- _Aim_:
How many lines in the following records contain the word "below"? Reply with the number alone.
===== Data section =====
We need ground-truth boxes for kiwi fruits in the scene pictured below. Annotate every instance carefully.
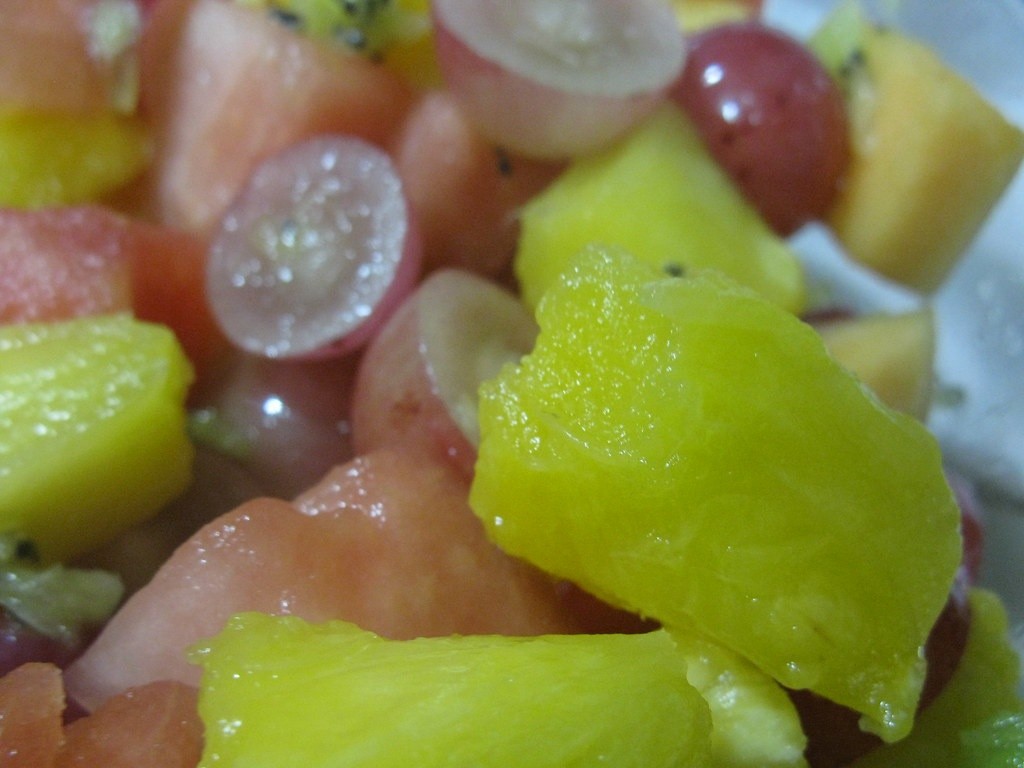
[0,0,1024,768]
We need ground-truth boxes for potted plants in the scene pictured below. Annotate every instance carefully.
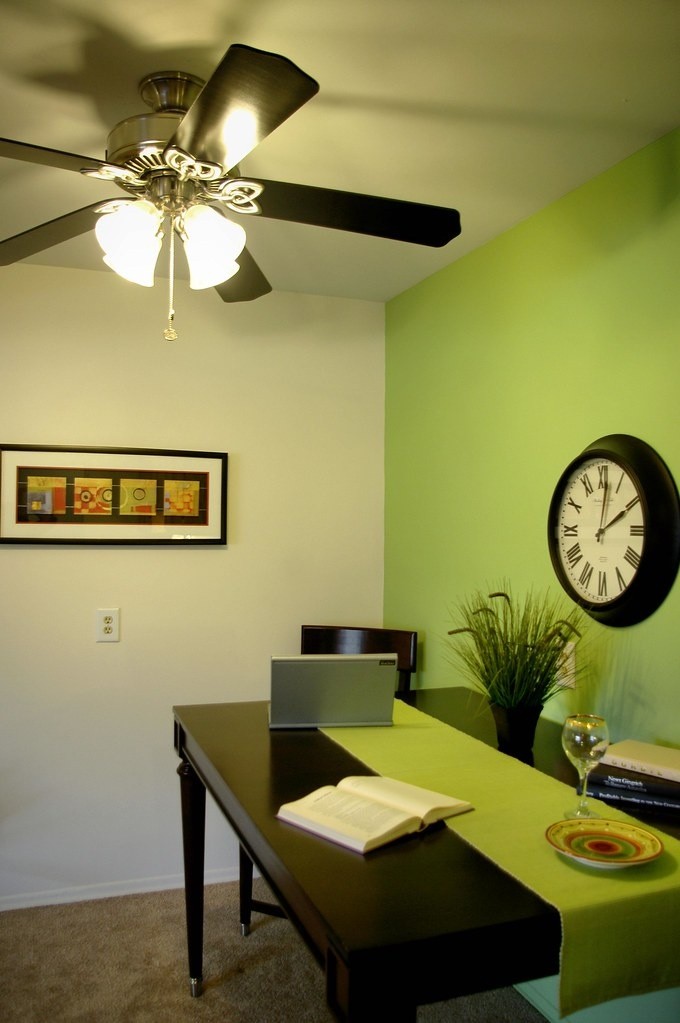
[438,577,606,752]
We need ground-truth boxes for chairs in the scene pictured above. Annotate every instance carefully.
[237,624,419,936]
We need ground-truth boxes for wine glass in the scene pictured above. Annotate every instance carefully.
[562,714,609,820]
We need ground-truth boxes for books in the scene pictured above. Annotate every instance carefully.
[577,739,680,809]
[274,776,472,855]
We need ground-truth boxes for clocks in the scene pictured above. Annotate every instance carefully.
[547,434,680,629]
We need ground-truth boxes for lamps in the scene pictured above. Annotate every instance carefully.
[97,199,246,290]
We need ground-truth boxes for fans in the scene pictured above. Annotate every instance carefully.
[0,44,463,303]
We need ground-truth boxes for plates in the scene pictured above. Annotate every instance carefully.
[546,819,663,869]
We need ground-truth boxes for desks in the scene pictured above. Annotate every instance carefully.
[172,685,680,1023]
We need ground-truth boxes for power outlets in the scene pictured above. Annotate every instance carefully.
[552,643,576,689]
[96,608,120,642]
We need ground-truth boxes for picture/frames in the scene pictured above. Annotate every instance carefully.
[0,443,228,544]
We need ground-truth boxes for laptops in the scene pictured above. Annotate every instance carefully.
[264,652,399,729]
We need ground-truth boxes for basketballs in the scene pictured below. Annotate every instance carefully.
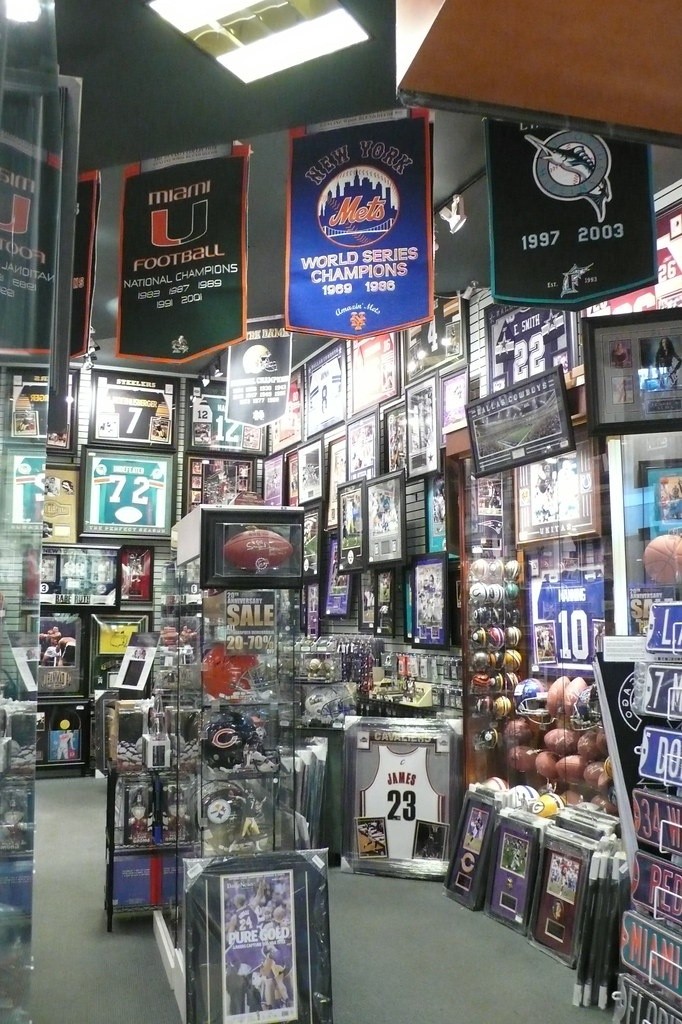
=====
- _Task response_:
3